Material:
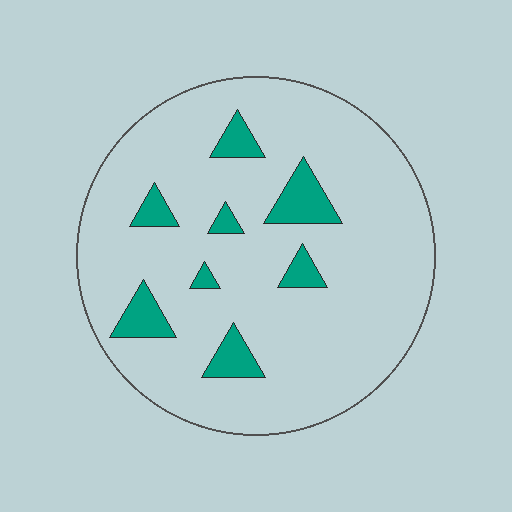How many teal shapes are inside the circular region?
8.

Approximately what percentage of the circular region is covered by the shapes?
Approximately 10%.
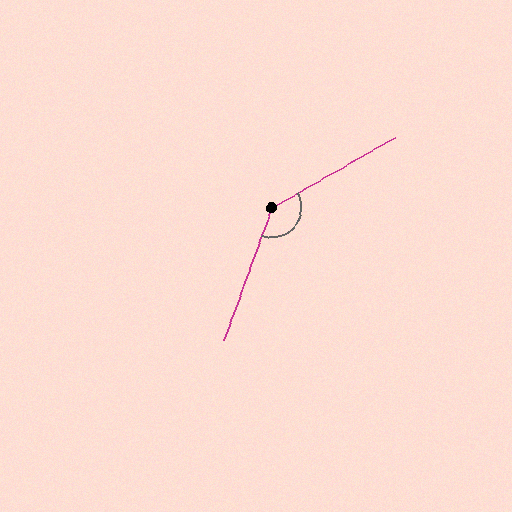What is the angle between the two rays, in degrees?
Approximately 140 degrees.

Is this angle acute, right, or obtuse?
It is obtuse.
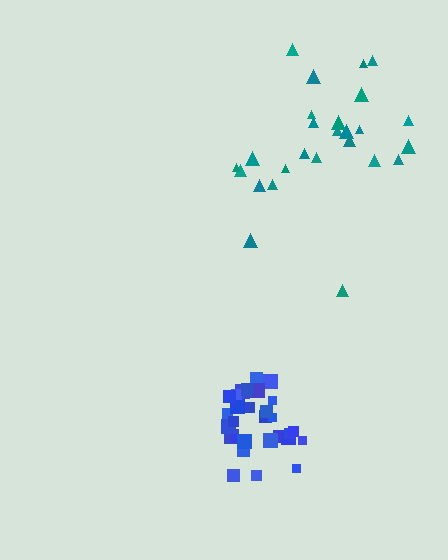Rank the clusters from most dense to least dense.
==
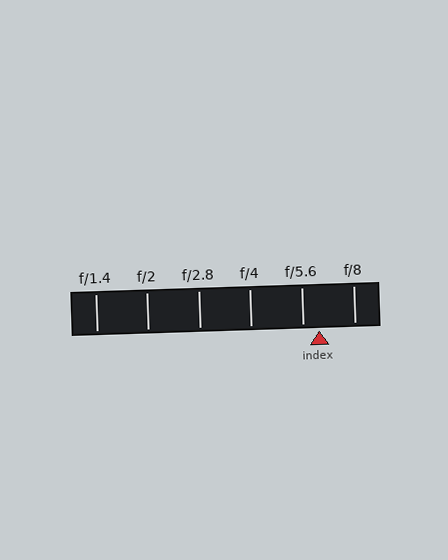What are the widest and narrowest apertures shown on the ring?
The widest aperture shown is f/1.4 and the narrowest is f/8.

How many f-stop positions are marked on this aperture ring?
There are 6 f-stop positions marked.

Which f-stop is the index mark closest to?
* * *
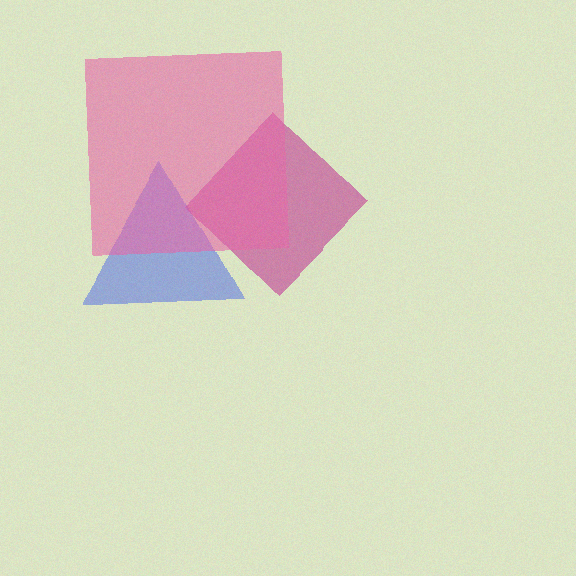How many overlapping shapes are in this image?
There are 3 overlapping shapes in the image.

What to produce:
Extract the part of the records that opens with the line containing "Is this angle acute, right, or obtuse?" and closes with the line containing "Rank the clusters". Take only those lines, exactly, and no pictures.

Correct output:
Is this angle acute, right, or obtuse?
It is obtuse.
Rank the clusters from most dense to least dense.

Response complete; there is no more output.